**INPUT RECORDS:**
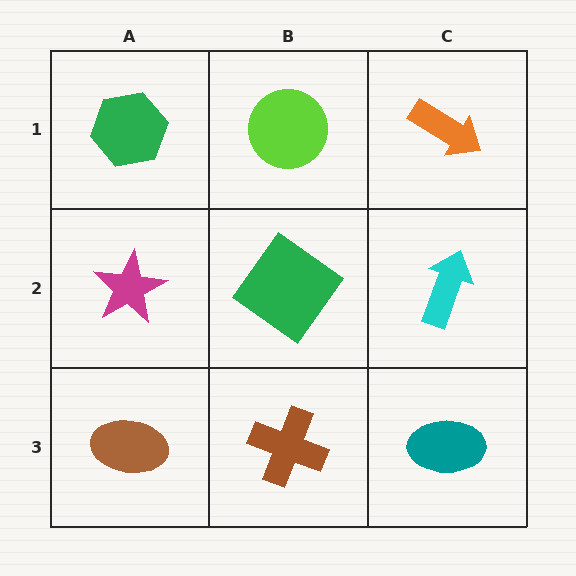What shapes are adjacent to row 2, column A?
A green hexagon (row 1, column A), a brown ellipse (row 3, column A), a green diamond (row 2, column B).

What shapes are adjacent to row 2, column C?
An orange arrow (row 1, column C), a teal ellipse (row 3, column C), a green diamond (row 2, column B).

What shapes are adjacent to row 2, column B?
A lime circle (row 1, column B), a brown cross (row 3, column B), a magenta star (row 2, column A), a cyan arrow (row 2, column C).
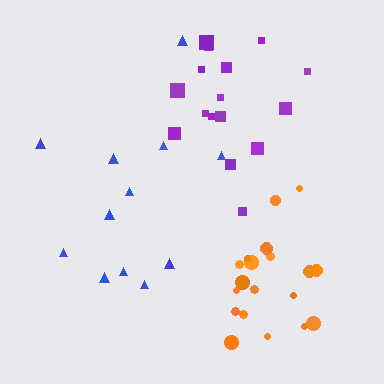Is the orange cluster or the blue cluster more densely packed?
Orange.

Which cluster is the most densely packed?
Orange.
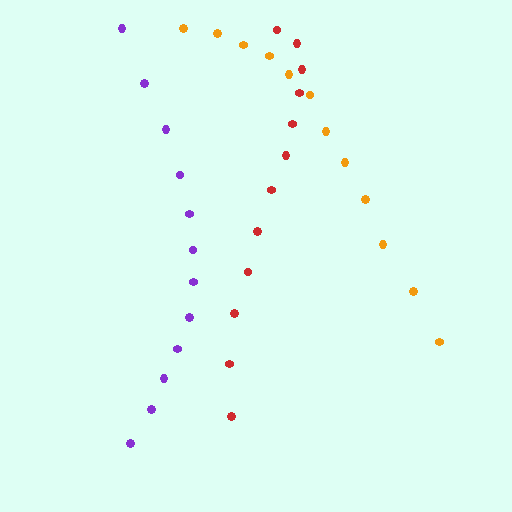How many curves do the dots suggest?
There are 3 distinct paths.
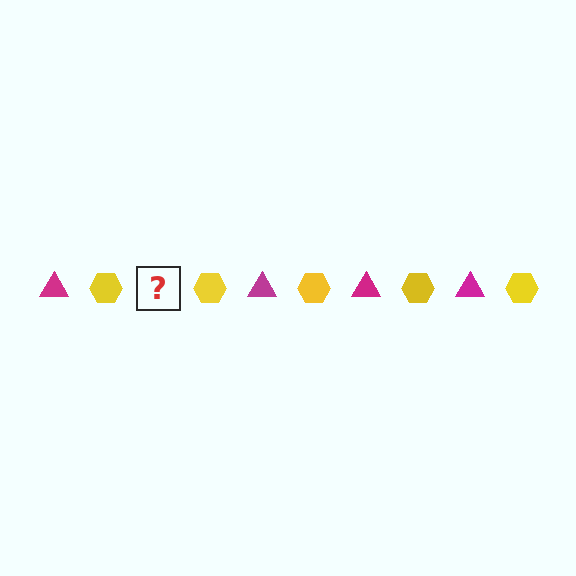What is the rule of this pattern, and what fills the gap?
The rule is that the pattern alternates between magenta triangle and yellow hexagon. The gap should be filled with a magenta triangle.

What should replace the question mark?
The question mark should be replaced with a magenta triangle.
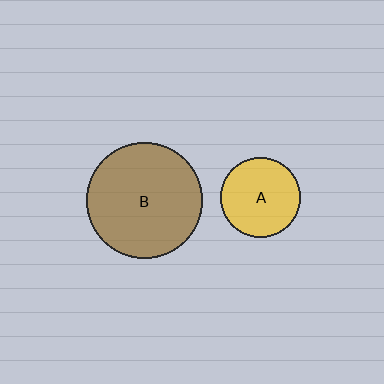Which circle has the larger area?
Circle B (brown).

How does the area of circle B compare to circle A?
Approximately 2.1 times.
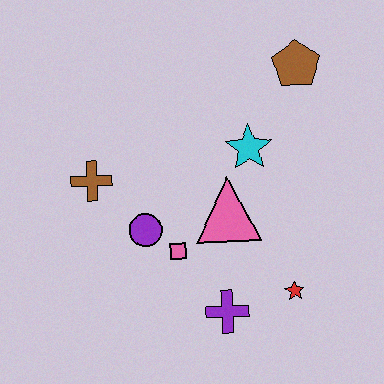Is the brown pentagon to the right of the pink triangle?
Yes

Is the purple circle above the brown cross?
No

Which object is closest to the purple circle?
The pink square is closest to the purple circle.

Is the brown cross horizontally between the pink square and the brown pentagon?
No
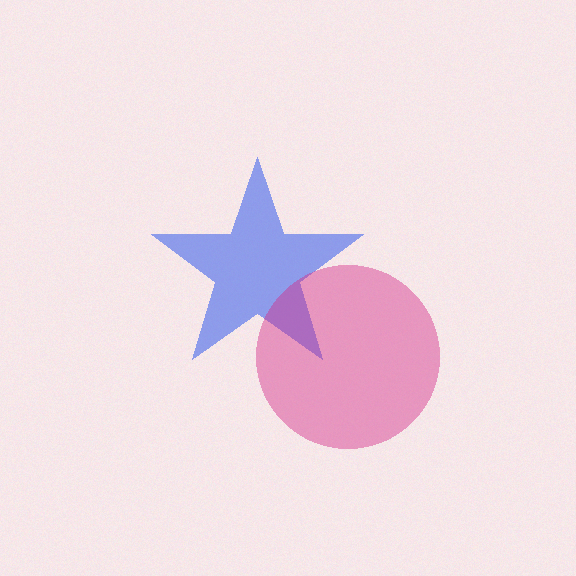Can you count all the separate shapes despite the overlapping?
Yes, there are 2 separate shapes.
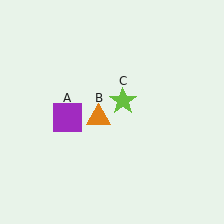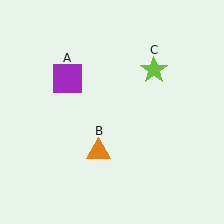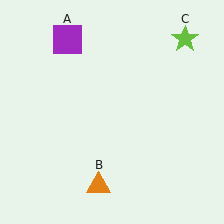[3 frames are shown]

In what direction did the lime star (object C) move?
The lime star (object C) moved up and to the right.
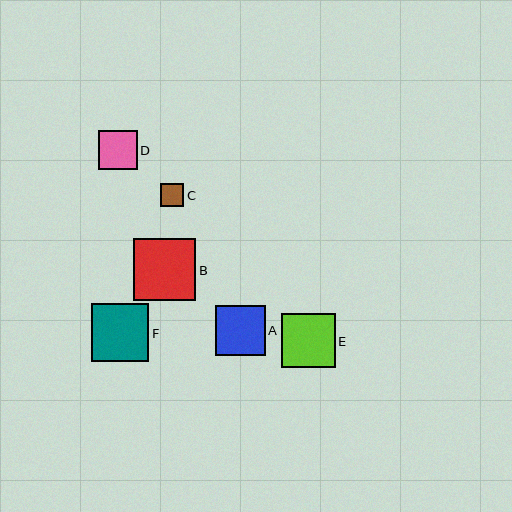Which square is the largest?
Square B is the largest with a size of approximately 62 pixels.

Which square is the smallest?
Square C is the smallest with a size of approximately 23 pixels.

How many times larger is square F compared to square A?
Square F is approximately 1.2 times the size of square A.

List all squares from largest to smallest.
From largest to smallest: B, F, E, A, D, C.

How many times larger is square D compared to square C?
Square D is approximately 1.7 times the size of square C.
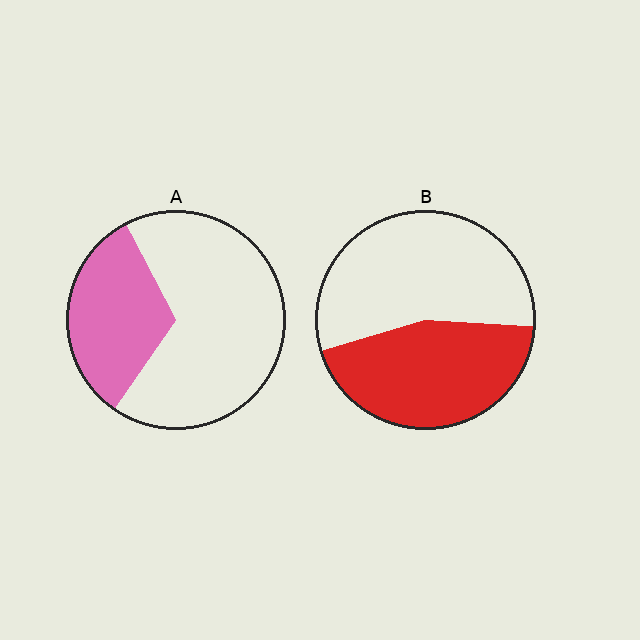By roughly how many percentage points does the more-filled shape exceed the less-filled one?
By roughly 10 percentage points (B over A).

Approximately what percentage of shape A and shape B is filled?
A is approximately 35% and B is approximately 45%.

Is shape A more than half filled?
No.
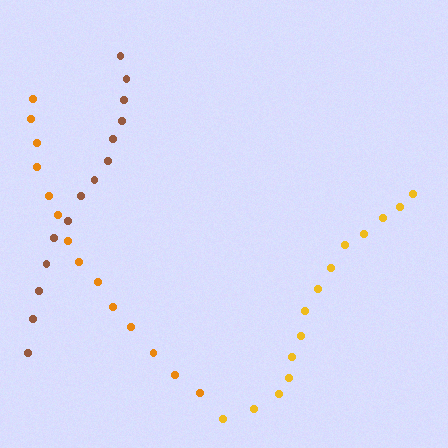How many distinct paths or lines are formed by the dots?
There are 3 distinct paths.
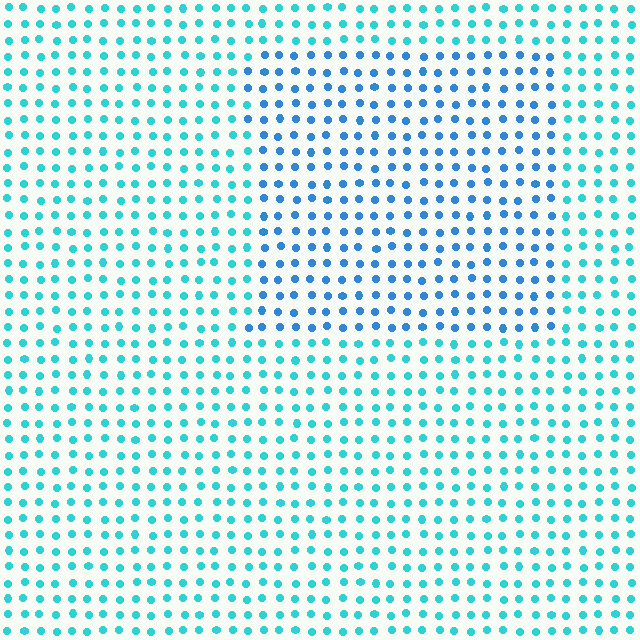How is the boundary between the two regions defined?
The boundary is defined purely by a slight shift in hue (about 27 degrees). Spacing, size, and orientation are identical on both sides.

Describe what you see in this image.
The image is filled with small cyan elements in a uniform arrangement. A rectangle-shaped region is visible where the elements are tinted to a slightly different hue, forming a subtle color boundary.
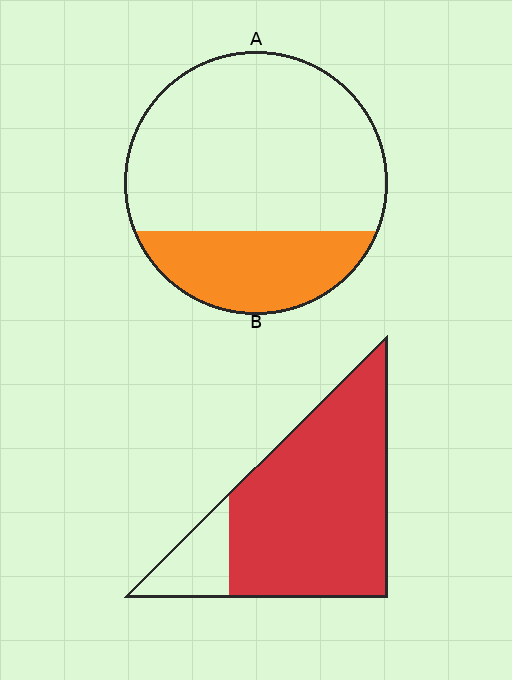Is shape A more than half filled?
No.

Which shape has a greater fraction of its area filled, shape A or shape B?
Shape B.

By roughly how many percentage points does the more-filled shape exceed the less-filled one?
By roughly 55 percentage points (B over A).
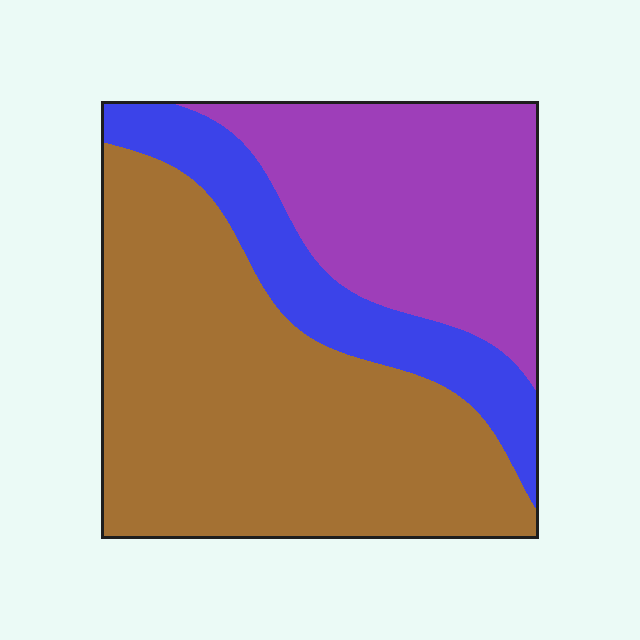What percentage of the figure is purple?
Purple takes up about one third (1/3) of the figure.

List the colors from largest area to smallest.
From largest to smallest: brown, purple, blue.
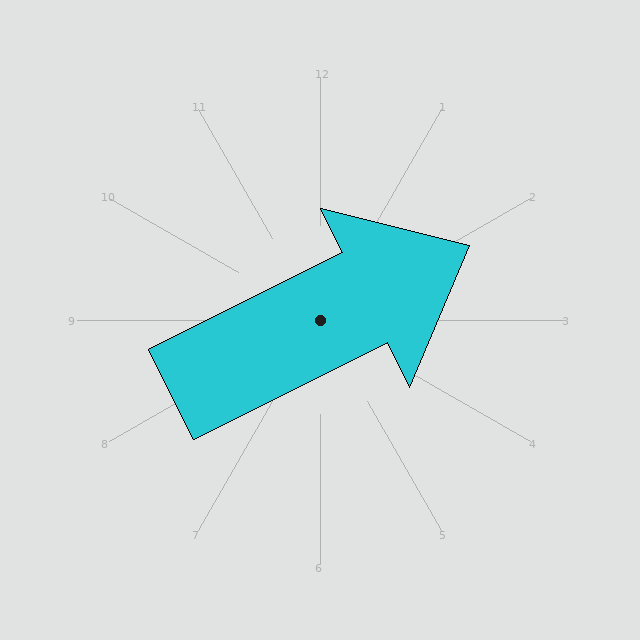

**SET PROBLEM:**
Reproduce the data word for word, excluding its pictures.

**EXPECTED ANSWER:**
What shapes are adjacent to row 2, column A?
A green hexagon (row 1, column A), a brown ellipse (row 3, column A), a green diamond (row 2, column B).

What shapes are adjacent to row 2, column C?
An orange arrow (row 1, column C), a teal ellipse (row 3, column C), a green diamond (row 2, column B).

What shapes are adjacent to row 2, column B?
A lime circle (row 1, column B), a brown cross (row 3, column B), a magenta star (row 2, column A), a cyan arrow (row 2, column C).
Is the orange cluster or the blue cluster more densely packed?
Orange.

Which cluster is the most densely packed?
Orange.
How many curves do the dots suggest?
There are 3 distinct paths.
What is the rule of this pattern, and what fills the gap?
The rule is that the pattern alternates between magenta triangle and yellow hexagon. The gap should be filled with a magenta triangle.

What should replace the question mark?
The question mark should be replaced with a magenta triangle.
Which circle has the larger area?
Circle B (brown).

How does the area of circle B compare to circle A?
Approximately 2.1 times.
Is the brown pentagon to the right of the pink triangle?
Yes

Is the purple circle above the brown cross?
No

Which object is closest to the purple circle?
The pink square is closest to the purple circle.

Is the brown cross horizontally between the pink square and the brown pentagon?
No
Can you count all the separate shapes despite the overlapping?
Yes, there are 2 separate shapes.
[3 frames are shown]

In what direction did the lime star (object C) move?
The lime star (object C) moved up and to the right.
Which square is the largest?
Square B is the largest with a size of approximately 62 pixels.

Which square is the smallest?
Square C is the smallest with a size of approximately 23 pixels.

How many times larger is square F compared to square A?
Square F is approximately 1.2 times the size of square A.

List all squares from largest to smallest.
From largest to smallest: B, F, E, A, D, C.

How many times larger is square D compared to square C?
Square D is approximately 1.7 times the size of square C.
By roughly how many percentage points does the more-filled shape exceed the less-filled one?
By roughly 10 percentage points (B over A).

Approximately what percentage of shape A and shape B is filled?
A is approximately 35% and B is approximately 45%.

Is shape A more than half filled?
No.
How many distinct paths or lines are formed by the dots?
There are 3 distinct paths.
How is the boundary between the two regions defined?
The boundary is defined purely by a slight shift in hue (about 27 degrees). Spacing, size, and orientation are identical on both sides.

Describe what you see in this image.
The image is filled with small cyan elements in a uniform arrangement. A rectangle-shaped region is visible where the elements are tinted to a slightly different hue, forming a subtle color boundary.
Is shape A more than half filled?
No.

Which shape has a greater fraction of its area filled, shape A or shape B?
Shape B.

By roughly how many percentage points does the more-filled shape exceed the less-filled one?
By roughly 55 percentage points (B over A).
What percentage of the figure is purple?
Purple takes up about one third (1/3) of the figure.

List the colors from largest area to smallest.
From largest to smallest: brown, purple, blue.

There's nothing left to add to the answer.